THE PROBLEM
Repeat exactly the stretch of lines that starts with the one containing "List all objects from smallest to largest." and ends with the last line of the material. Leave out pictures.
* * * * * * * * *
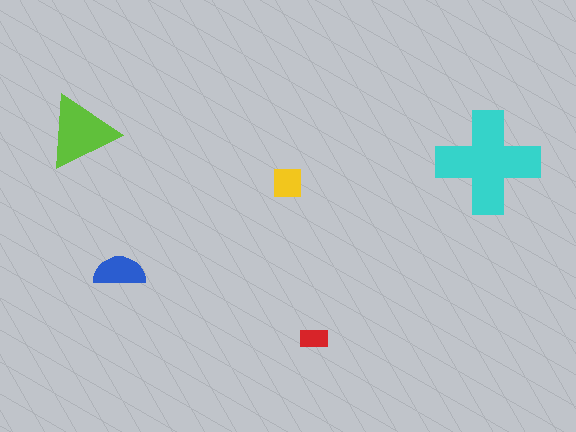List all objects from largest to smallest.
The cyan cross, the lime triangle, the blue semicircle, the yellow square, the red rectangle.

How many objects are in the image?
There are 5 objects in the image.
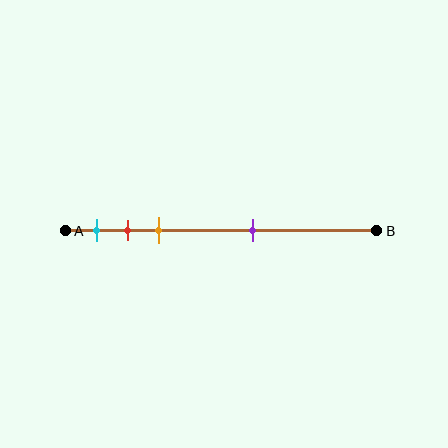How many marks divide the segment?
There are 4 marks dividing the segment.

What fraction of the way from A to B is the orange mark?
The orange mark is approximately 30% (0.3) of the way from A to B.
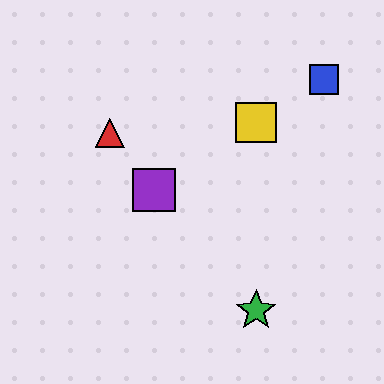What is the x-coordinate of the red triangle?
The red triangle is at x≈110.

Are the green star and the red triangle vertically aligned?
No, the green star is at x≈256 and the red triangle is at x≈110.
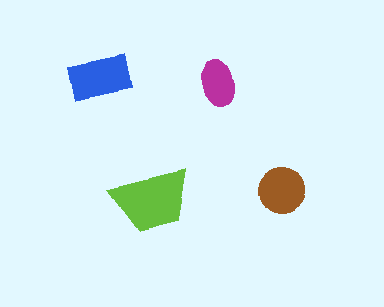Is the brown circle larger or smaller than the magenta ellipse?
Larger.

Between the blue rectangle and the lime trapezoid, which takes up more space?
The lime trapezoid.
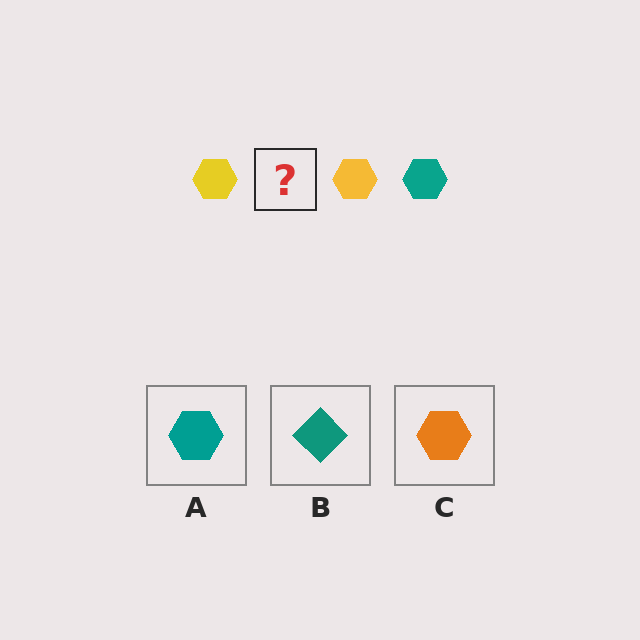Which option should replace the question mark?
Option A.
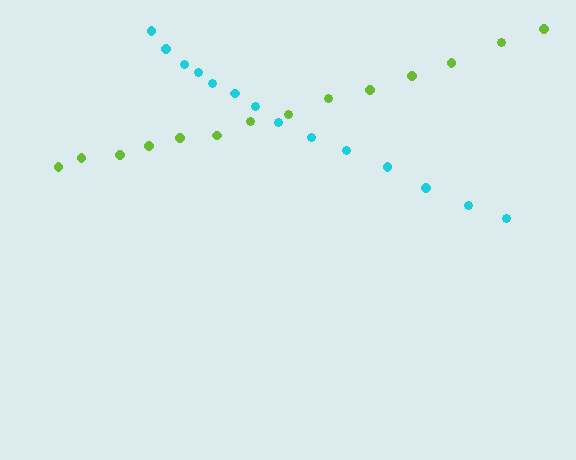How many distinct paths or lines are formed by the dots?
There are 2 distinct paths.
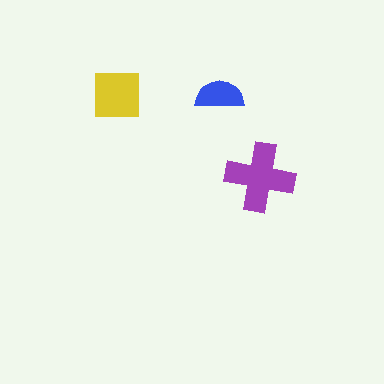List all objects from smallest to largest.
The blue semicircle, the yellow square, the purple cross.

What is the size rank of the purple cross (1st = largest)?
1st.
* * * * * * * * *
ANSWER TO THE EXERCISE
List all objects from smallest to largest.
The blue semicircle, the yellow square, the purple cross.

What is the size rank of the purple cross (1st = largest)?
1st.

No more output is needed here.